Data entries about shape features
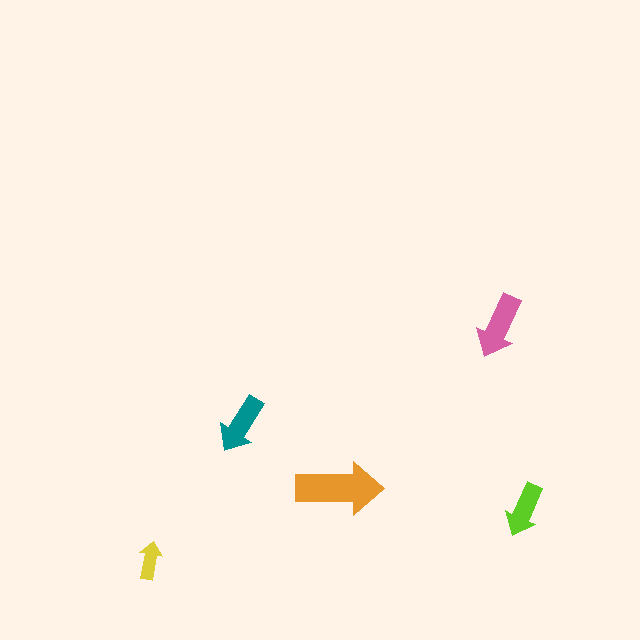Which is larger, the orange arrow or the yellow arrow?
The orange one.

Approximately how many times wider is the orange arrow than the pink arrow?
About 2 times wider.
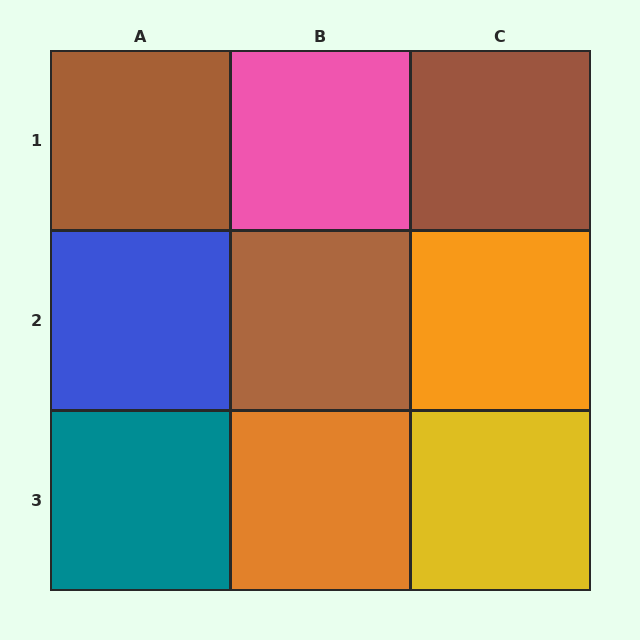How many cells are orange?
2 cells are orange.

Try it: Write out all the entries precisely as given, omitting each image.

Result below:
Which is larger, the orange arrow or the yellow arrow?
The orange one.

Approximately how many times wider is the orange arrow than the pink arrow?
About 2 times wider.
How many cells are orange?
2 cells are orange.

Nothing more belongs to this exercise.